● **Brief**:
Copy the data exactly; pictures stay out of the copy.

● **Extracted data entries**:
----------

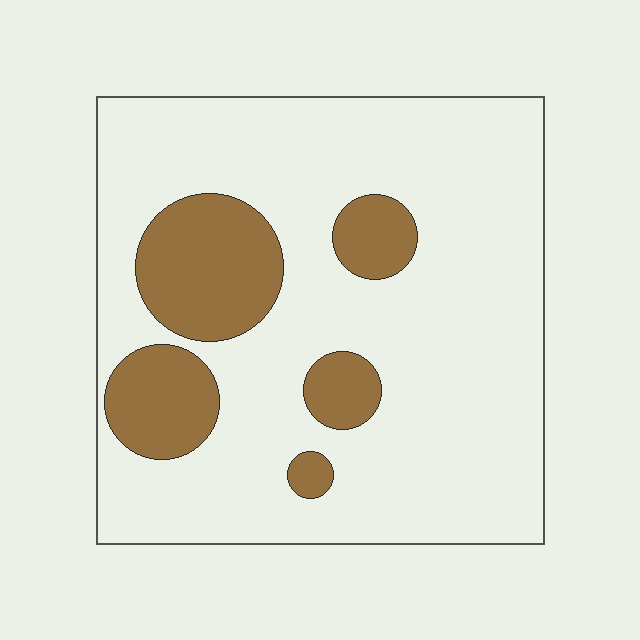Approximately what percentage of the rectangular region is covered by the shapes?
Approximately 20%.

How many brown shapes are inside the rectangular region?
5.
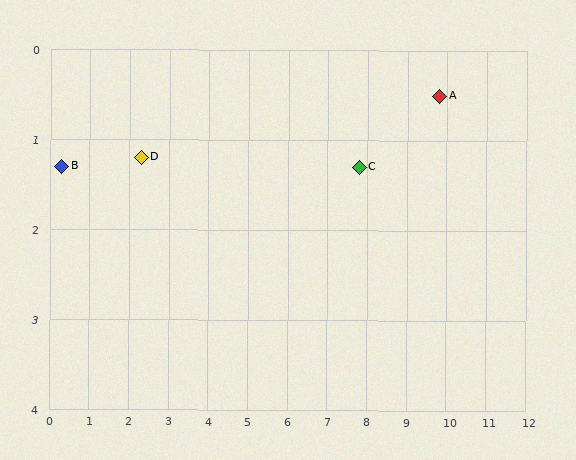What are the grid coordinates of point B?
Point B is at approximately (0.3, 1.3).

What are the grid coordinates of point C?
Point C is at approximately (7.8, 1.3).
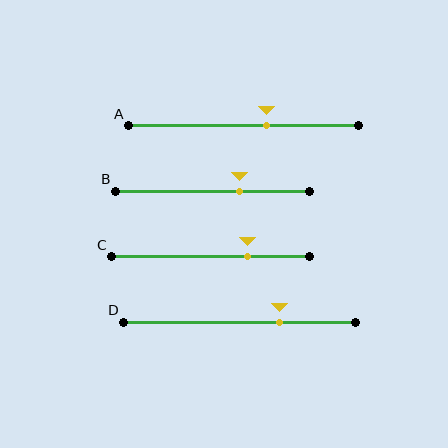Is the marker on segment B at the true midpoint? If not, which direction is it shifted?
No, the marker on segment B is shifted to the right by about 14% of the segment length.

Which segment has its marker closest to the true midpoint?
Segment A has its marker closest to the true midpoint.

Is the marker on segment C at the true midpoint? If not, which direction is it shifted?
No, the marker on segment C is shifted to the right by about 18% of the segment length.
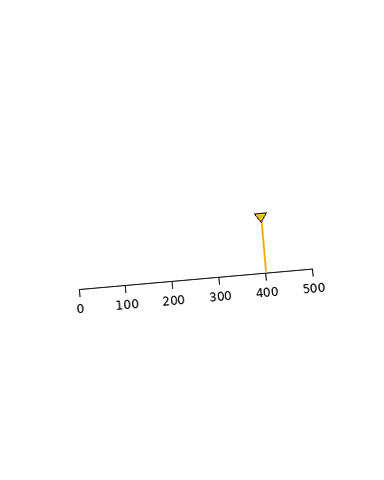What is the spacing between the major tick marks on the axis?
The major ticks are spaced 100 apart.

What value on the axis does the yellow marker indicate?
The marker indicates approximately 400.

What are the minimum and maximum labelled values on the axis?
The axis runs from 0 to 500.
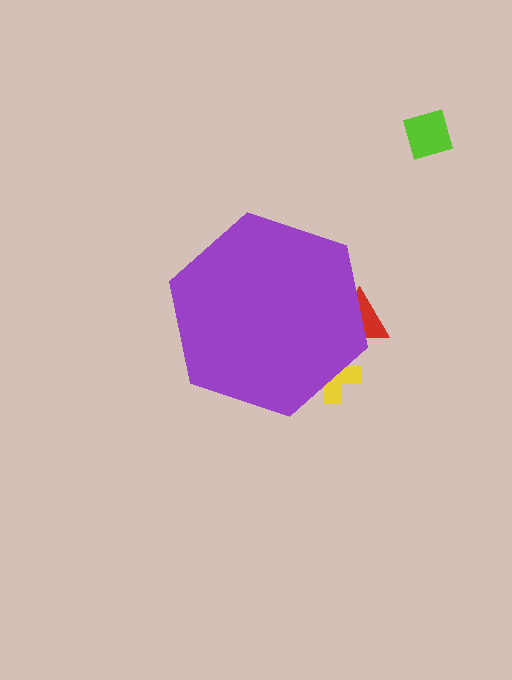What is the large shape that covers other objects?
A purple hexagon.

----------

● **Worked answer**:
Approximately what percentage of the rectangular region is covered by the shapes?
Approximately 20%.

How many brown shapes are inside the rectangular region?
5.
What are the grid coordinates of point B?
Point B is at approximately (0.3, 1.3).

What are the grid coordinates of point C?
Point C is at approximately (7.8, 1.3).
Is the marker on segment B at the true midpoint? If not, which direction is it shifted?
No, the marker on segment B is shifted to the right by about 14% of the segment length.

Which segment has its marker closest to the true midpoint?
Segment A has its marker closest to the true midpoint.

Is the marker on segment C at the true midpoint? If not, which direction is it shifted?
No, the marker on segment C is shifted to the right by about 18% of the segment length.
What is the spacing between the major tick marks on the axis?
The major ticks are spaced 100 apart.

What value on the axis does the yellow marker indicate?
The marker indicates approximately 400.

What are the minimum and maximum labelled values on the axis?
The axis runs from 0 to 500.
What is the large shape that covers other objects?
A purple hexagon.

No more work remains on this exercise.